## Stated goal:
Leaving out the pictures, retype all the material exactly.

## Dataset extract:
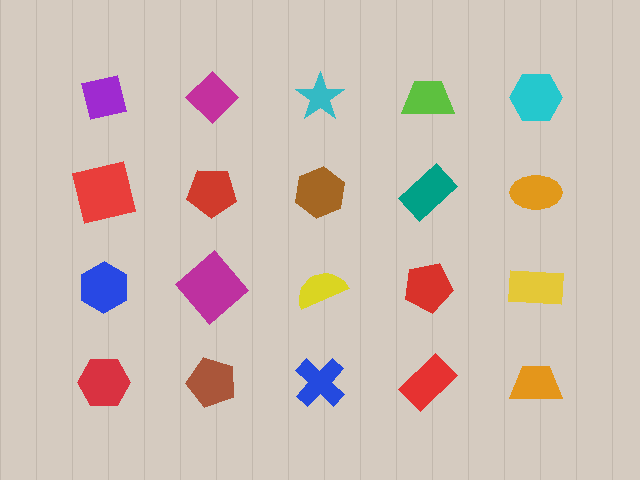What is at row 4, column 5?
An orange trapezoid.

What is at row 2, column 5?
An orange ellipse.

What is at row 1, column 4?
A lime trapezoid.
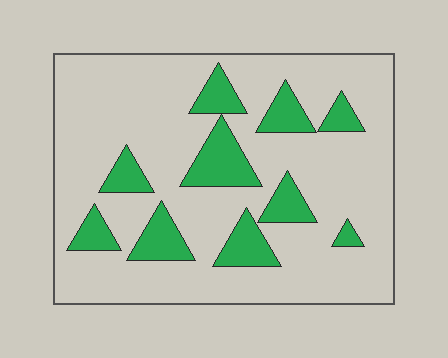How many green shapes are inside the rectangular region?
10.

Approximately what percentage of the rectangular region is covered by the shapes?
Approximately 20%.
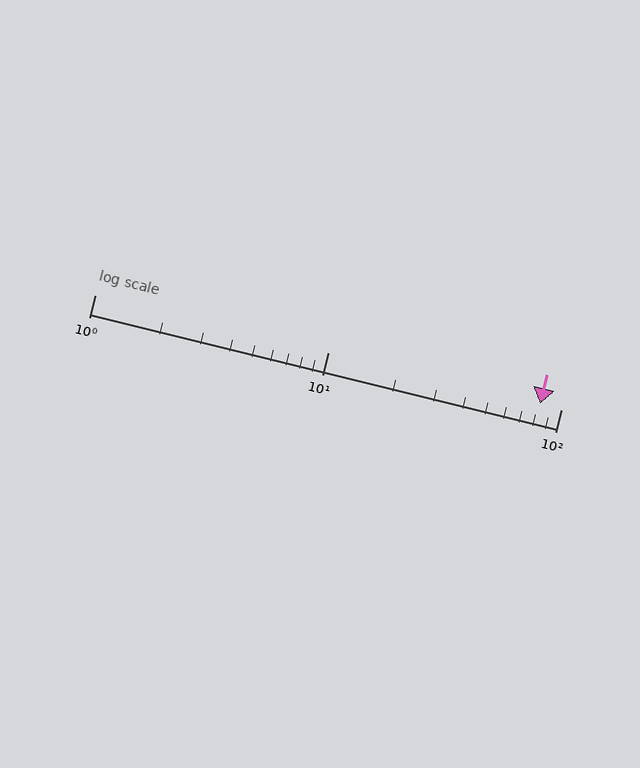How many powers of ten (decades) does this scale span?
The scale spans 2 decades, from 1 to 100.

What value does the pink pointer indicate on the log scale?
The pointer indicates approximately 81.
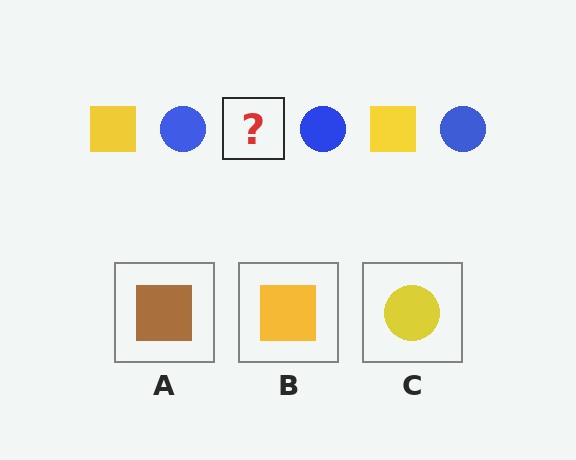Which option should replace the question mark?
Option B.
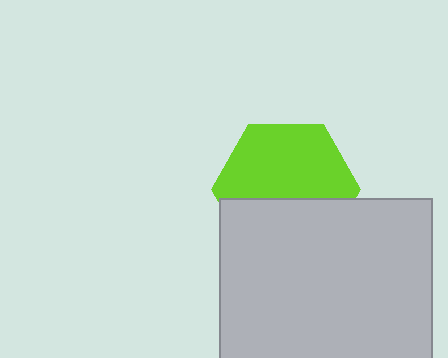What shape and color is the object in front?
The object in front is a light gray rectangle.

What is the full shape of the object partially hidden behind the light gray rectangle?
The partially hidden object is a lime hexagon.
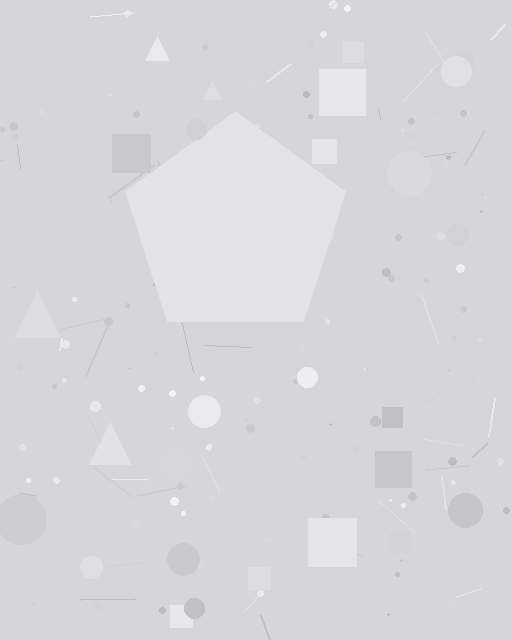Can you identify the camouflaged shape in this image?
The camouflaged shape is a pentagon.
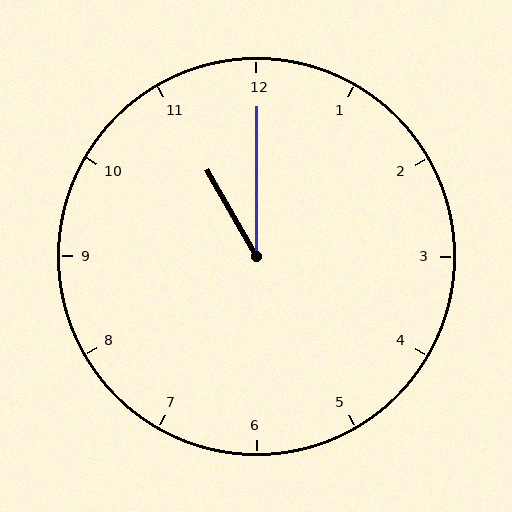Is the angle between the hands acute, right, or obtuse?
It is acute.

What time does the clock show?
11:00.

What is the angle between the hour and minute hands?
Approximately 30 degrees.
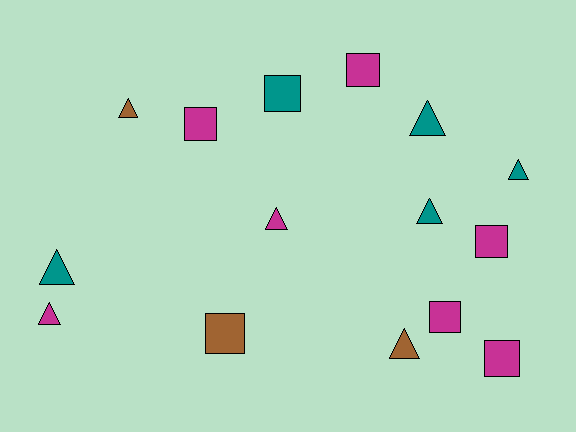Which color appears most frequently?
Magenta, with 7 objects.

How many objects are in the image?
There are 15 objects.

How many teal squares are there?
There is 1 teal square.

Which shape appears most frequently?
Triangle, with 8 objects.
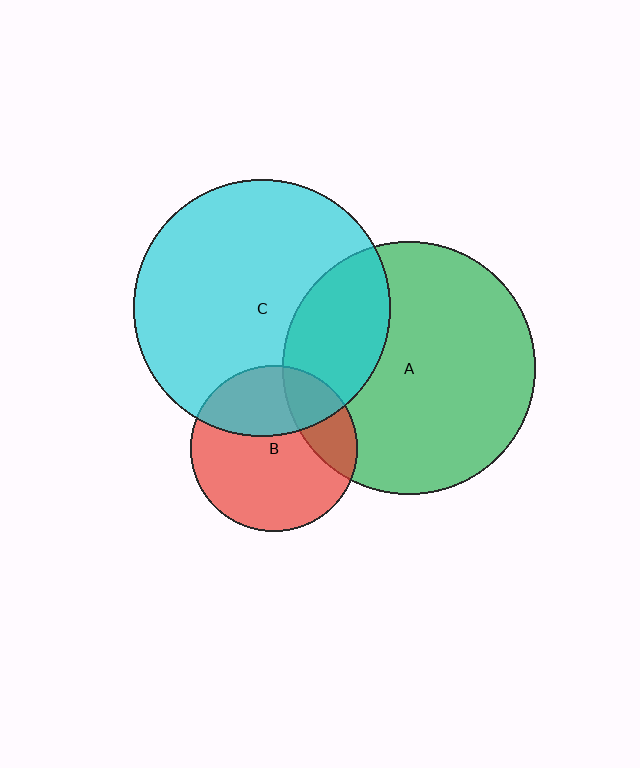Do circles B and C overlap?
Yes.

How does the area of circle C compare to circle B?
Approximately 2.4 times.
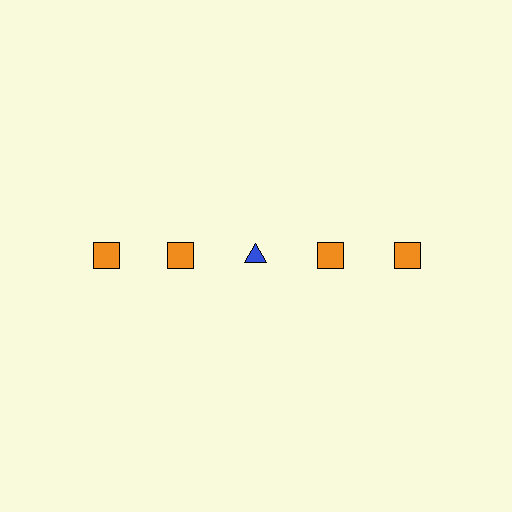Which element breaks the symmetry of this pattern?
The blue triangle in the top row, center column breaks the symmetry. All other shapes are orange squares.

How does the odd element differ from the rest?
It differs in both color (blue instead of orange) and shape (triangle instead of square).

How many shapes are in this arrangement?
There are 5 shapes arranged in a grid pattern.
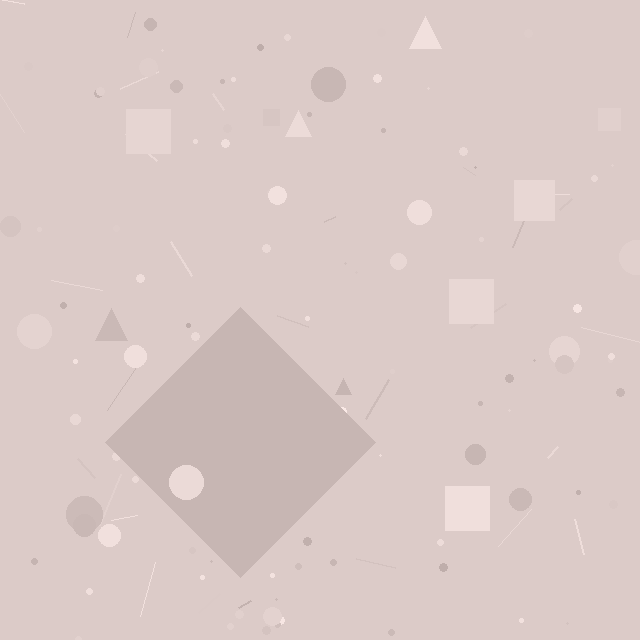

## Answer to the exercise:
What is at row 4, column 5?
An orange trapezoid.

What is at row 2, column 5?
An orange ellipse.

What is at row 1, column 4?
A lime trapezoid.
How many green shapes are inside the rectangular region?
10.

Approximately what percentage of the rectangular region is covered by the shapes?
Approximately 20%.
How many powers of ten (decades) does this scale span?
The scale spans 2 decades, from 1 to 100.

What value does the pink pointer indicate on the log scale?
The pointer indicates approximately 81.
Which option should replace the question mark?
Option B.
What shape and color is the object in front?
The object in front is a light gray rectangle.

What is the full shape of the object partially hidden behind the light gray rectangle?
The partially hidden object is a lime hexagon.
Can you identify the camouflaged shape in this image?
The camouflaged shape is a pentagon.
Is the angle between the hands acute, right, or obtuse?
It is acute.

What time does the clock show?
11:00.

What is the angle between the hour and minute hands?
Approximately 30 degrees.
Which color appears most frequently?
Magenta, with 7 objects.

How many objects are in the image?
There are 15 objects.

How many teal squares are there?
There is 1 teal square.

Which shape appears most frequently?
Triangle, with 8 objects.
Do circles B and C overlap?
Yes.

How does the area of circle C compare to circle B?
Approximately 2.4 times.
Which element breaks the symmetry of this pattern?
The blue triangle in the top row, center column breaks the symmetry. All other shapes are orange squares.

How does the odd element differ from the rest?
It differs in both color (blue instead of orange) and shape (triangle instead of square).

How many shapes are in this arrangement?
There are 5 shapes arranged in a grid pattern.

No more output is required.